[Data entries]

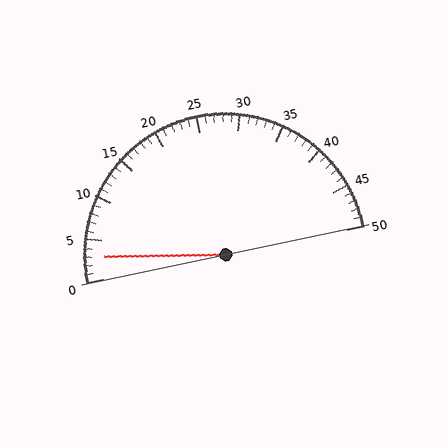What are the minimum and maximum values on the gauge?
The gauge ranges from 0 to 50.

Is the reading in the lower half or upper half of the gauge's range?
The reading is in the lower half of the range (0 to 50).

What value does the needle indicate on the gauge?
The needle indicates approximately 3.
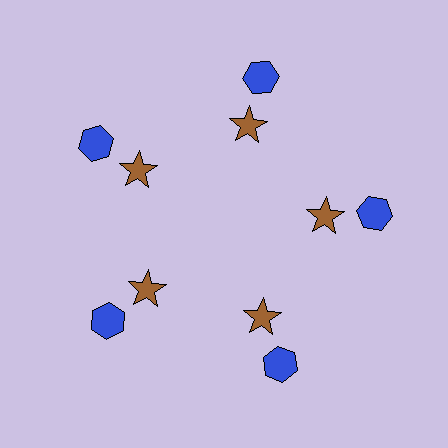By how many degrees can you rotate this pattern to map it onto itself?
The pattern maps onto itself every 72 degrees of rotation.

What the task asks.
The copy should begin at the line containing "By how many" and end at the last line of the data above; please restate those lines word for word without the pictures.

Task solution.
By how many degrees can you rotate this pattern to map it onto itself?
The pattern maps onto itself every 72 degrees of rotation.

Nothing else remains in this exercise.